:: Your instructions ::
Rename "detections" to "matches" throughout the records below, and return every line otherwise as it stands.

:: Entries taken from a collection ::

— start —

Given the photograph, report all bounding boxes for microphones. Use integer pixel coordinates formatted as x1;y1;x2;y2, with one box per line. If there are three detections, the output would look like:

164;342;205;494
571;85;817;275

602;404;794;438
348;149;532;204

— end —

:: Completed exercise ::
Given the photograph, report all bounding boxes for microphones. Use integer pixel coordinates formatted as x1;y1;x2;y2, with one box per line. If there are three matches, the output would look like:

164;342;205;494
571;85;817;275

602;404;794;438
348;149;532;204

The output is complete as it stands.